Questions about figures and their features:
---------------

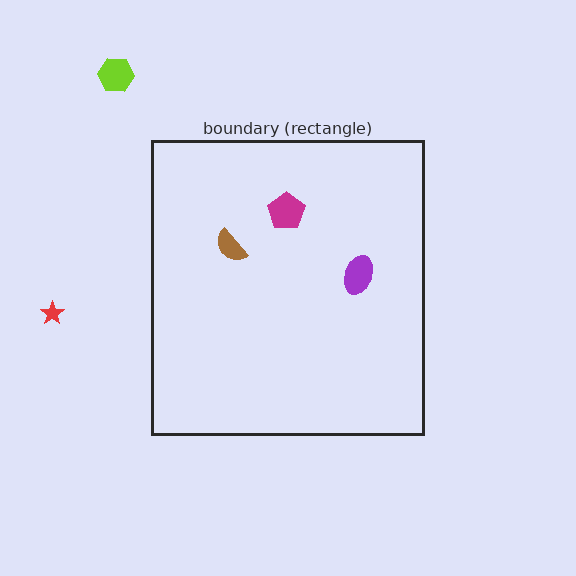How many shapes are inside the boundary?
3 inside, 2 outside.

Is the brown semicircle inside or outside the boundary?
Inside.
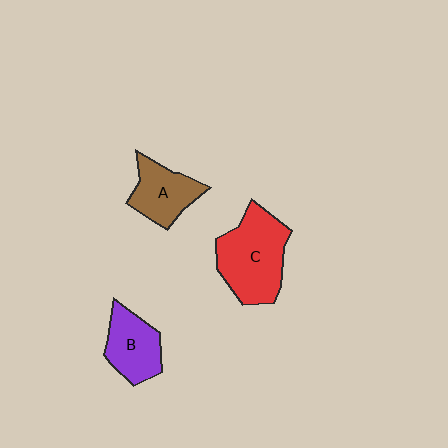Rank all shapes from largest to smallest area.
From largest to smallest: C (red), B (purple), A (brown).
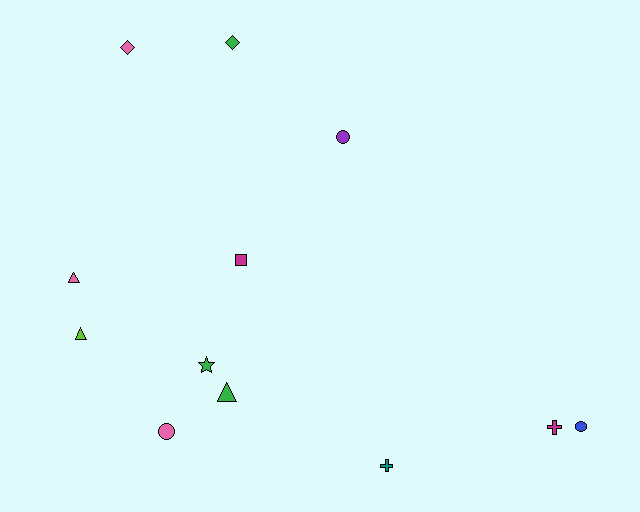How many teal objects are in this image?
There is 1 teal object.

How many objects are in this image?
There are 12 objects.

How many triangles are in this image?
There are 3 triangles.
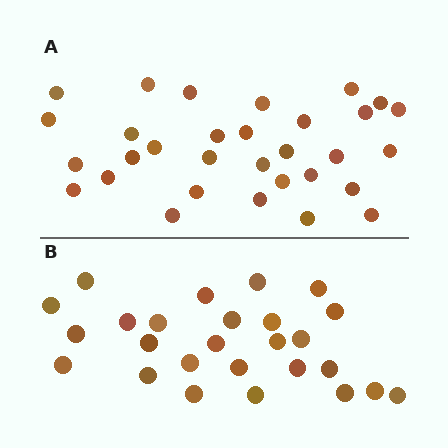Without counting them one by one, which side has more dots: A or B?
Region A (the top region) has more dots.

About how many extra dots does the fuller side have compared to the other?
Region A has about 5 more dots than region B.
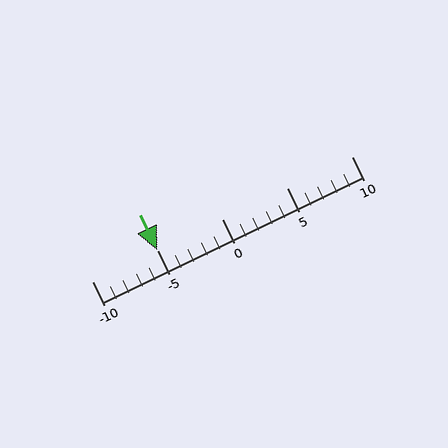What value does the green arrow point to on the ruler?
The green arrow points to approximately -5.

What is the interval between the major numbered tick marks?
The major tick marks are spaced 5 units apart.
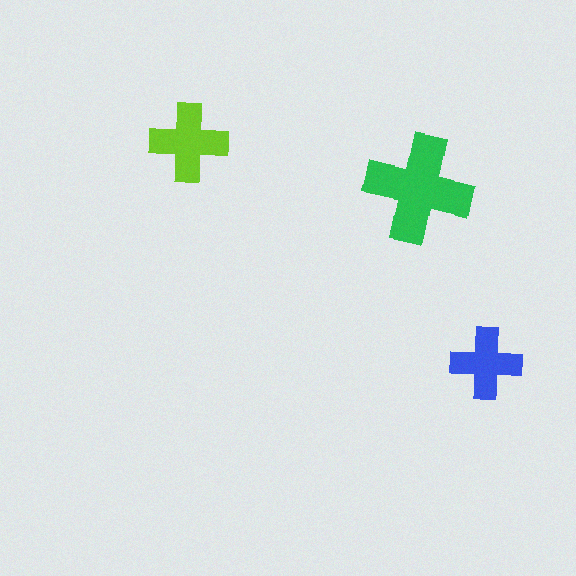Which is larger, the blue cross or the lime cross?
The lime one.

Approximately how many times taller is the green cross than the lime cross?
About 1.5 times taller.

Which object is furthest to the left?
The lime cross is leftmost.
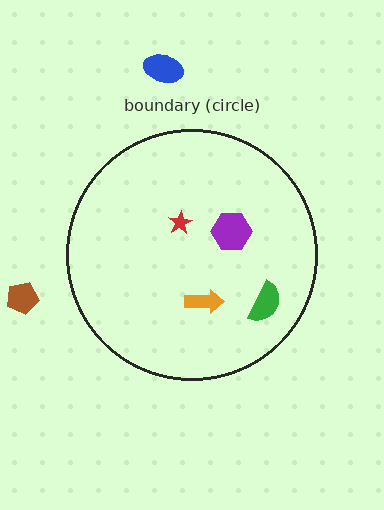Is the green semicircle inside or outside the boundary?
Inside.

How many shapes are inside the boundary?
4 inside, 2 outside.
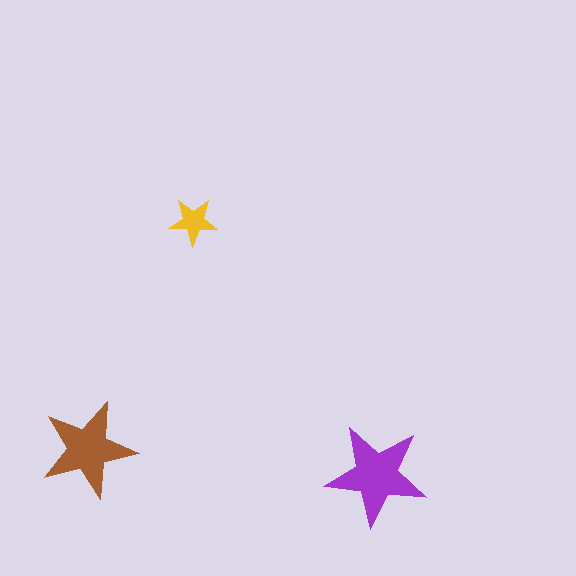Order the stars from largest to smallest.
the purple one, the brown one, the yellow one.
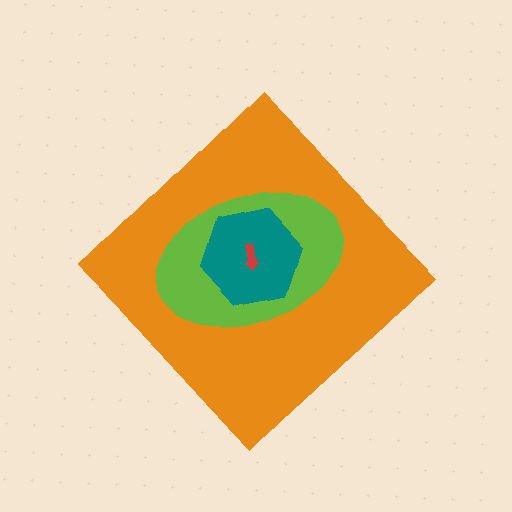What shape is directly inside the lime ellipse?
The teal hexagon.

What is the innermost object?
The red arrow.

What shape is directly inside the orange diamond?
The lime ellipse.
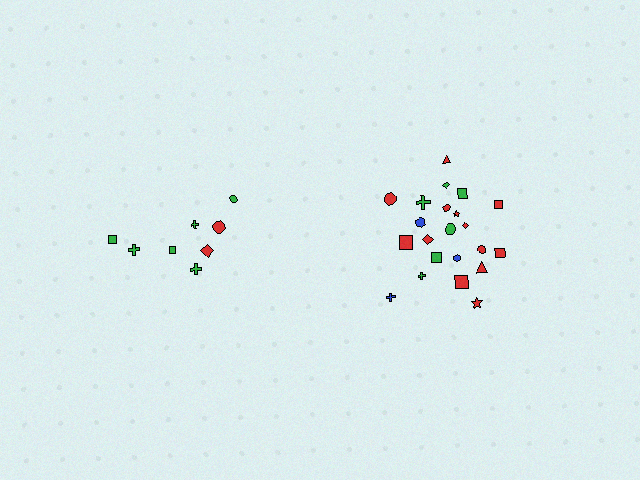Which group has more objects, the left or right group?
The right group.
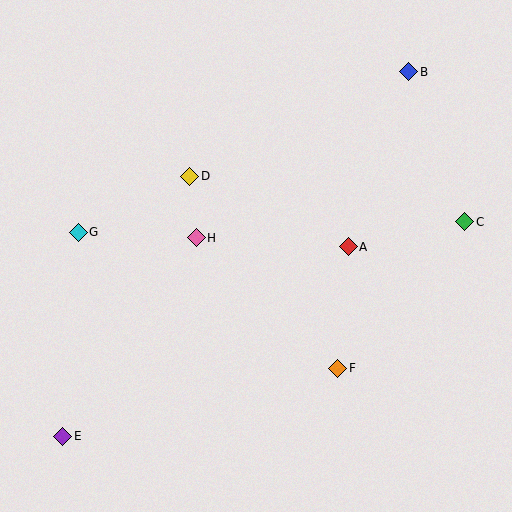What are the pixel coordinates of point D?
Point D is at (190, 176).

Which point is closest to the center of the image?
Point H at (196, 238) is closest to the center.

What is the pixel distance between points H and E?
The distance between H and E is 239 pixels.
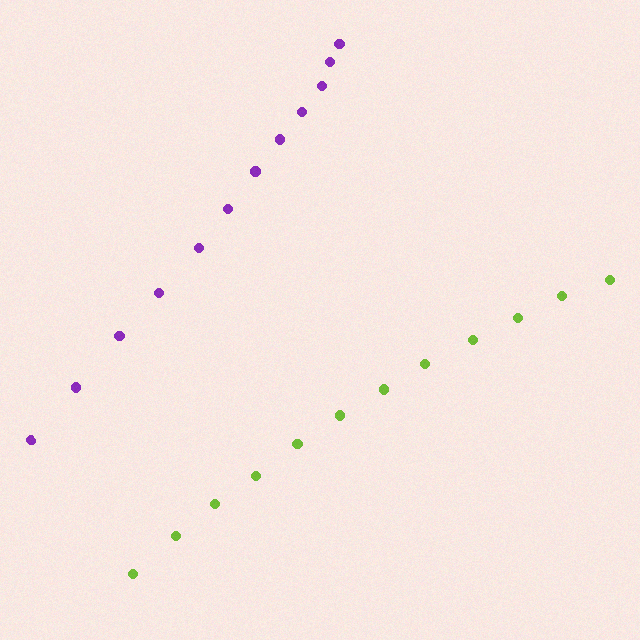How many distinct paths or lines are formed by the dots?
There are 2 distinct paths.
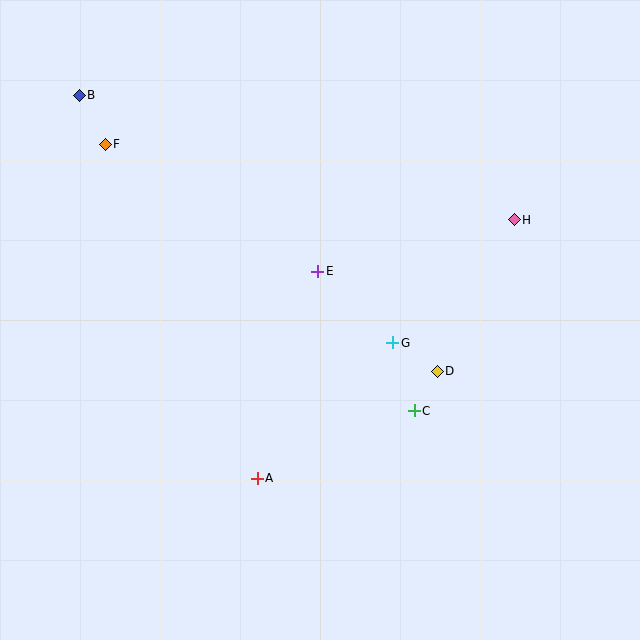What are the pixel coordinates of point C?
Point C is at (414, 411).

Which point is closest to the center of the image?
Point E at (318, 271) is closest to the center.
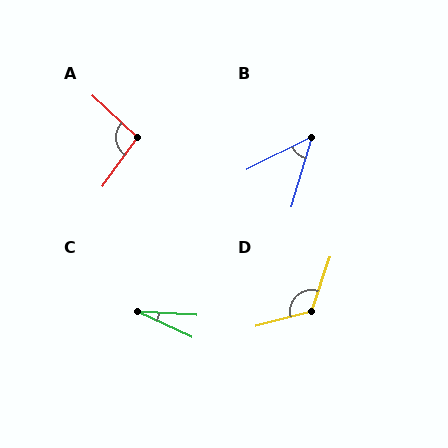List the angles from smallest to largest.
C (21°), B (47°), A (97°), D (123°).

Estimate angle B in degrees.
Approximately 47 degrees.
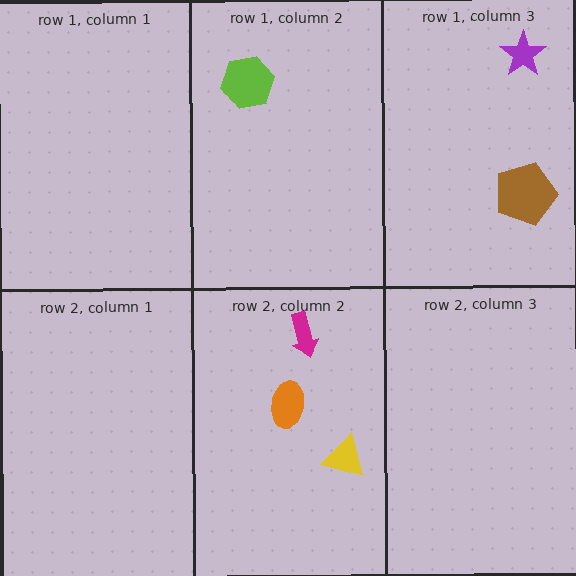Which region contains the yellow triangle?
The row 2, column 2 region.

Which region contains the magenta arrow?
The row 2, column 2 region.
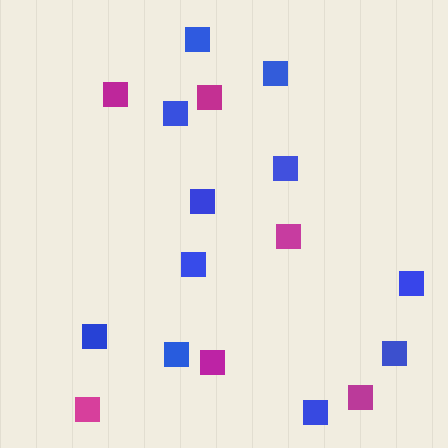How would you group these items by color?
There are 2 groups: one group of blue squares (11) and one group of magenta squares (6).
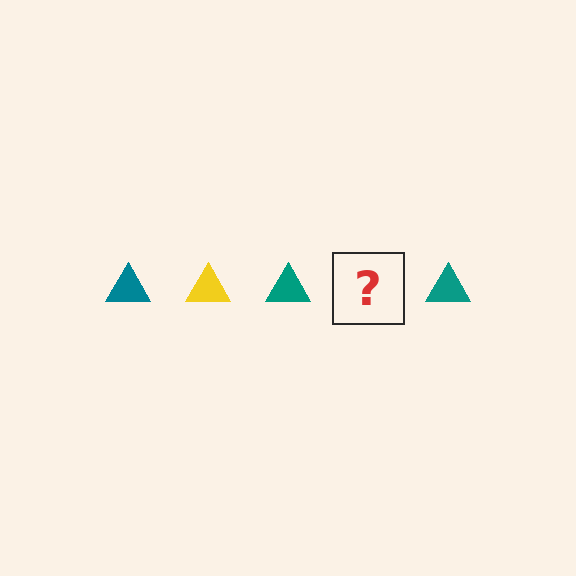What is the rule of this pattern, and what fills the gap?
The rule is that the pattern cycles through teal, yellow triangles. The gap should be filled with a yellow triangle.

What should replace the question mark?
The question mark should be replaced with a yellow triangle.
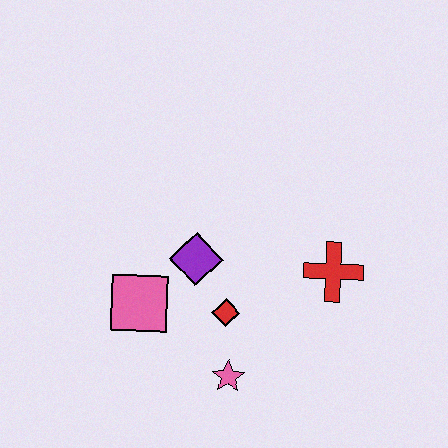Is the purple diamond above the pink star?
Yes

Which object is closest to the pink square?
The purple diamond is closest to the pink square.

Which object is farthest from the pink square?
The red cross is farthest from the pink square.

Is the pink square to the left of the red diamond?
Yes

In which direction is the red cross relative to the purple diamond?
The red cross is to the right of the purple diamond.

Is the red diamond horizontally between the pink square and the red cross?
Yes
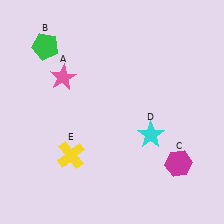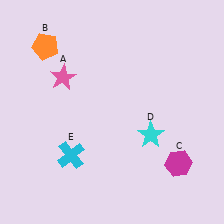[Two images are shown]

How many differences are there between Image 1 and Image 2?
There are 2 differences between the two images.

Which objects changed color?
B changed from green to orange. E changed from yellow to cyan.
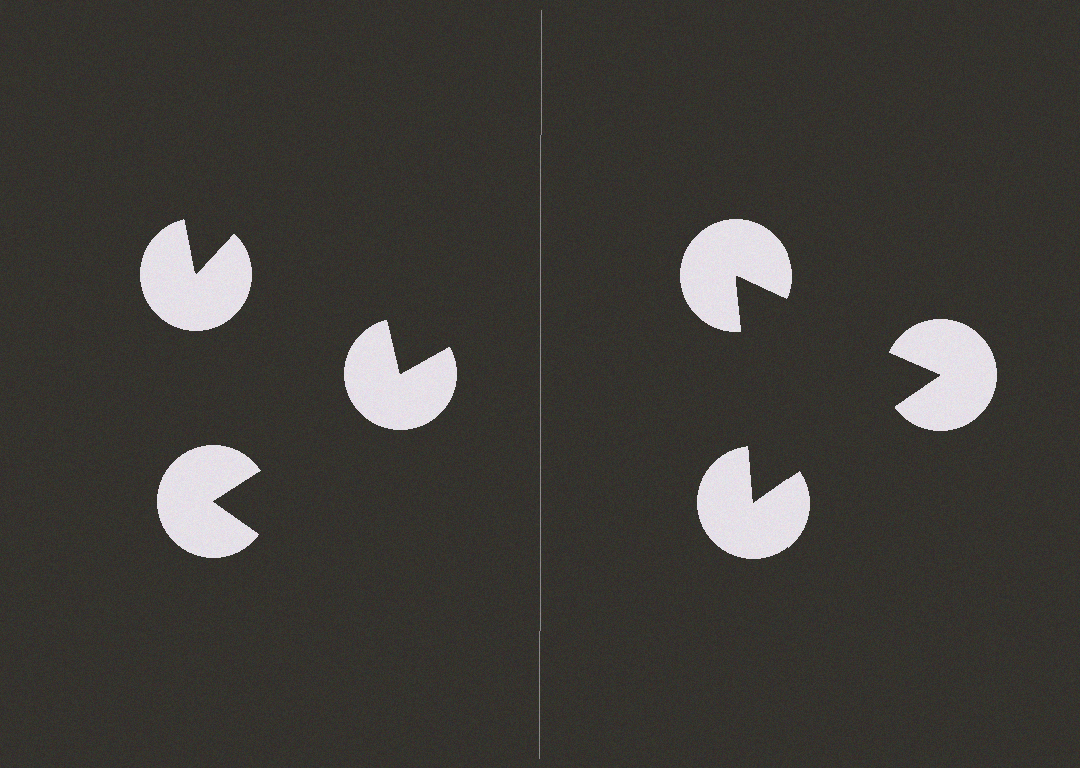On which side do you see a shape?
An illusory triangle appears on the right side. On the left side the wedge cuts are rotated, so no coherent shape forms.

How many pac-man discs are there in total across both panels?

---------------

§ WHAT YOU HAVE TO DO: Reproduce the listing above from the line that contains "How many differences" through its final line, exactly and with nothing added. Omit the images.

§ FULL OUTPUT:
How many differences are there between Image 1 and Image 2?
There are 2 differences between the two images.

Which objects changed color?
B changed from green to orange. E changed from yellow to cyan.
On which side do you see a shape?
An illusory triangle appears on the right side. On the left side the wedge cuts are rotated, so no coherent shape forms.

How many pac-man discs are there in total across both panels?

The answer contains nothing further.